## BEGIN Given records
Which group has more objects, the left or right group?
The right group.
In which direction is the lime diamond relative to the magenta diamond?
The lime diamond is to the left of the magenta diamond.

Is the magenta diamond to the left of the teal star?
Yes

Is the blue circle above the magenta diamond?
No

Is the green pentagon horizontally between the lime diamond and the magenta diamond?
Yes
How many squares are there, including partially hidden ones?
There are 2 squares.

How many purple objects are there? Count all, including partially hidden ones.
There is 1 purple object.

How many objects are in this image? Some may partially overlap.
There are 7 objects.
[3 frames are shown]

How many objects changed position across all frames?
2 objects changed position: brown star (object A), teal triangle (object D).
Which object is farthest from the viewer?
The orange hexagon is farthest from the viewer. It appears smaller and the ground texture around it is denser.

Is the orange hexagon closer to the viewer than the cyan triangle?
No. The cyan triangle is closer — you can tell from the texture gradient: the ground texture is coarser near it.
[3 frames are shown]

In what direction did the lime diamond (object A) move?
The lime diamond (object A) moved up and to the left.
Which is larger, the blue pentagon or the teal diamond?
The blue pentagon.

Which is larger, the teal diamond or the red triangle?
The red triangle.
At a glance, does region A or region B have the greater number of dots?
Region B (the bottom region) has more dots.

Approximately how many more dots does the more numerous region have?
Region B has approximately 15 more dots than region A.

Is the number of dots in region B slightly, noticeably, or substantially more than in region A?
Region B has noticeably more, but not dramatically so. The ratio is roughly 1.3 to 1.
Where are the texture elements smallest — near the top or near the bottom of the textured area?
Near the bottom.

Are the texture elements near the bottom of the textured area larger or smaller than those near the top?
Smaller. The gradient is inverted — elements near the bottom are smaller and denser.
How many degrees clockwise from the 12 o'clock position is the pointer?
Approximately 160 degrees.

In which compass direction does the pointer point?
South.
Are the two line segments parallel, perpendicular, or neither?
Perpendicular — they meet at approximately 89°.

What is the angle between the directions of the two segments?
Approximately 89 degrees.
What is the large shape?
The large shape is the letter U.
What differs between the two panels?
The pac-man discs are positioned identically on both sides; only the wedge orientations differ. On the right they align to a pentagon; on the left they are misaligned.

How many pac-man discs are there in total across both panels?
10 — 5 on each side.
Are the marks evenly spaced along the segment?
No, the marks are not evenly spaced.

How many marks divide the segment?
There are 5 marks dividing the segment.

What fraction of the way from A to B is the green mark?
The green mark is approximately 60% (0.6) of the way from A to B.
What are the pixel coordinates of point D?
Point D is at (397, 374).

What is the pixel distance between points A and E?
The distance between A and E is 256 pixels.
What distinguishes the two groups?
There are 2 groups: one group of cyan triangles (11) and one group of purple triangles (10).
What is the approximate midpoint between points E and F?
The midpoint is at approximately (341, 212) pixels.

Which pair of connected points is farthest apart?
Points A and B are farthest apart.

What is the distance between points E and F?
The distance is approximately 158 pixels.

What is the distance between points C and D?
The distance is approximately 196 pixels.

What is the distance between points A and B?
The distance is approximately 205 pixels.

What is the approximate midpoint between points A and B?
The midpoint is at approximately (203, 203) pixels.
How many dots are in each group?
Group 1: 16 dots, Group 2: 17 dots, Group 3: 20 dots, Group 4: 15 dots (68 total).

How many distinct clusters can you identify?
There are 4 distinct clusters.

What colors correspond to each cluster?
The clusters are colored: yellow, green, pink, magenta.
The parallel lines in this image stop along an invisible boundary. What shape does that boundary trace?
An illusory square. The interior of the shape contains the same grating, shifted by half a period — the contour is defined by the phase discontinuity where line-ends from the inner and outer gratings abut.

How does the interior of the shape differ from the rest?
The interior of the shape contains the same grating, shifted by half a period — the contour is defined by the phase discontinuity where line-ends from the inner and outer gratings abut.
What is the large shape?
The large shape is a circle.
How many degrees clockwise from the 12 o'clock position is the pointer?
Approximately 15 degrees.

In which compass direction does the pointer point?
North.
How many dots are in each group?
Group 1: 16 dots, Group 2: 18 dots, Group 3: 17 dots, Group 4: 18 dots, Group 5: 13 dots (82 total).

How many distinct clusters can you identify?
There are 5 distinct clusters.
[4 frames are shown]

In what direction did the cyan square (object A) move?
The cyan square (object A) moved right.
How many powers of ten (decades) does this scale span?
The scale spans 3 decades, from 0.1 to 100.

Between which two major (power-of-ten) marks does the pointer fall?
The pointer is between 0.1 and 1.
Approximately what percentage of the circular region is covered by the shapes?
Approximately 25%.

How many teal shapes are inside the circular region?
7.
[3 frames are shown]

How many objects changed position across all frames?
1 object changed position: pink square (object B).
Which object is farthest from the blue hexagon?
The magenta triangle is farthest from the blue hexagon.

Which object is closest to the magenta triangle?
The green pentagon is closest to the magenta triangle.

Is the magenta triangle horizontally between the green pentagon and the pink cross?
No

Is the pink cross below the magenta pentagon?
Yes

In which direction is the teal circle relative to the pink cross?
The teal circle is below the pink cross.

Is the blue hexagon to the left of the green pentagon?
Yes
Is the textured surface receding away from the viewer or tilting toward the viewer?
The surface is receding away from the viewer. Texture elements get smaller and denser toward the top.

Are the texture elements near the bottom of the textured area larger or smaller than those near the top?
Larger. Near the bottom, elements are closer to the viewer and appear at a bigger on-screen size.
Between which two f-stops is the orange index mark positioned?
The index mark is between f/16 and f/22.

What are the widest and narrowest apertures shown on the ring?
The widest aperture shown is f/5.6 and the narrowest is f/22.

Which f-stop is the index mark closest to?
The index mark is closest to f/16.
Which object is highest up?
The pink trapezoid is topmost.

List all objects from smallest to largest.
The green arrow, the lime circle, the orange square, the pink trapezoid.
## END Given records
• [Stated problem]
Transcribe the full listing above without leaving anything out.

• [Answer to the exercise]
Which group has more objects, the left or right group?
The right group.
In which direction is the lime diamond relative to the magenta diamond?
The lime diamond is to the left of the magenta diamond.

Is the magenta diamond to the left of the teal star?
Yes

Is the blue circle above the magenta diamond?
No

Is the green pentagon horizontally between the lime diamond and the magenta diamond?
Yes
How many squares are there, including partially hidden ones?
There are 2 squares.

How many purple objects are there? Count all, including partially hidden ones.
There is 1 purple object.

How many objects are in this image? Some may partially overlap.
There are 7 objects.
[3 frames are shown]

How many objects changed position across all frames?
2 objects changed position: brown star (object A), teal triangle (object D).
Which object is farthest from the viewer?
The orange hexagon is farthest from the viewer. It appears smaller and the ground texture around it is denser.

Is the orange hexagon closer to the viewer than the cyan triangle?
No. The cyan triangle is closer — you can tell from the texture gradient: the ground texture is coarser near it.
[3 frames are shown]

In what direction did the lime diamond (object A) move?
The lime diamond (object A) moved up and to the left.
Which is larger, the blue pentagon or the teal diamond?
The blue pentagon.

Which is larger, the teal diamond or the red triangle?
The red triangle.
At a glance, does region A or region B have the greater number of dots?
Region B (the bottom region) has more dots.

Approximately how many more dots does the more numerous region have?
Region B has approximately 15 more dots than region A.

Is the number of dots in region B slightly, noticeably, or substantially more than in region A?
Region B has noticeably more, but not dramatically so. The ratio is roughly 1.3 to 1.
Where are the texture elements smallest — near the top or near the bottom of the textured area?
Near the bottom.

Are the texture elements near the bottom of the textured area larger or smaller than those near the top?
Smaller. The gradient is inverted — elements near the bottom are smaller and denser.
How many degrees clockwise from the 12 o'clock position is the pointer?
Approximately 160 degrees.

In which compass direction does the pointer point?
South.
Are the two line segments parallel, perpendicular, or neither?
Perpendicular — they meet at approximately 89°.

What is the angle between the directions of the two segments?
Approximately 89 degrees.
What is the large shape?
The large shape is the letter U.
What differs between the two panels?
The pac-man discs are positioned identically on both sides; only the wedge orientations differ. On the right they align to a pentagon; on the left they are misaligned.

How many pac-man discs are there in total across both panels?
10 — 5 on each side.
Are the marks evenly spaced along the segment?
No, the marks are not evenly spaced.

How many marks divide the segment?
There are 5 marks dividing the segment.

What fraction of the way from A to B is the green mark?
The green mark is approximately 60% (0.6) of the way from A to B.
What are the pixel coordinates of point D?
Point D is at (397, 374).

What is the pixel distance between points A and E?
The distance between A and E is 256 pixels.
What distinguishes the two groups?
There are 2 groups: one group of cyan triangles (11) and one group of purple triangles (10).
What is the approximate midpoint between points E and F?
The midpoint is at approximately (341, 212) pixels.

Which pair of connected points is farthest apart?
Points A and B are farthest apart.

What is the distance between points E and F?
The distance is approximately 158 pixels.

What is the distance between points C and D?
The distance is approximately 196 pixels.

What is the distance between points A and B?
The distance is approximately 205 pixels.

What is the approximate midpoint between points A and B?
The midpoint is at approximately (203, 203) pixels.
How many dots are in each group?
Group 1: 16 dots, Group 2: 17 dots, Group 3: 20 dots, Group 4: 15 dots (68 total).

How many distinct clusters can you identify?
There are 4 distinct clusters.

What colors correspond to each cluster?
The clusters are colored: yellow, green, pink, magenta.
The parallel lines in this image stop along an invisible boundary. What shape does that boundary trace?
An illusory square. The interior of the shape contains the same grating, shifted by half a period — the contour is defined by the phase discontinuity where line-ends from the inner and outer gratings abut.

How does the interior of the shape differ from the rest?
The interior of the shape contains the same grating, shifted by half a period — the contour is defined by the phase discontinuity where line-ends from the inner and outer gratings abut.
What is the large shape?
The large shape is a circle.
How many degrees clockwise from the 12 o'clock position is the pointer?
Approximately 15 degrees.

In which compass direction does the pointer point?
North.
How many dots are in each group?
Group 1: 16 dots, Group 2: 18 dots, Group 3: 17 dots, Group 4: 18 dots, Group 5: 13 dots (82 total).

How many distinct clusters can you identify?
There are 5 distinct clusters.
[4 frames are shown]

In what direction did the cyan square (object A) move?
The cyan square (object A) moved right.
How many powers of ten (decades) does this scale span?
The scale spans 3 decades, from 0.1 to 100.

Between which two major (power-of-ten) marks does the pointer fall?
The pointer is between 0.1 and 1.
Approximately what percentage of the circular region is covered by the shapes?
Approximately 25%.

How many teal shapes are inside the circular region?
7.
[3 frames are shown]

How many objects changed position across all frames?
1 object changed position: pink square (object B).
Which object is farthest from the blue hexagon?
The magenta triangle is farthest from the blue hexagon.

Which object is closest to the magenta triangle?
The green pentagon is closest to the magenta triangle.

Is the magenta triangle horizontally between the green pentagon and the pink cross?
No

Is the pink cross below the magenta pentagon?
Yes

In which direction is the teal circle relative to the pink cross?
The teal circle is below the pink cross.

Is the blue hexagon to the left of the green pentagon?
Yes
Is the textured surface receding away from the viewer or tilting toward the viewer?
The surface is receding away from the viewer. Texture elements get smaller and denser toward the top.

Are the texture elements near the bottom of the textured area larger or smaller than those near the top?
Larger. Near the bottom, elements are closer to the viewer and appear at a bigger on-screen size.
Between which two f-stops is the orange index mark positioned?
The index mark is between f/16 and f/22.

What are the widest and narrowest apertures shown on the ring?
The widest aperture shown is f/5.6 and the narrowest is f/22.

Which f-stop is the index mark closest to?
The index mark is closest to f/16.
Which object is highest up?
The pink trapezoid is topmost.

List all objects from smallest to largest.
The green arrow, the lime circle, the orange square, the pink trapezoid.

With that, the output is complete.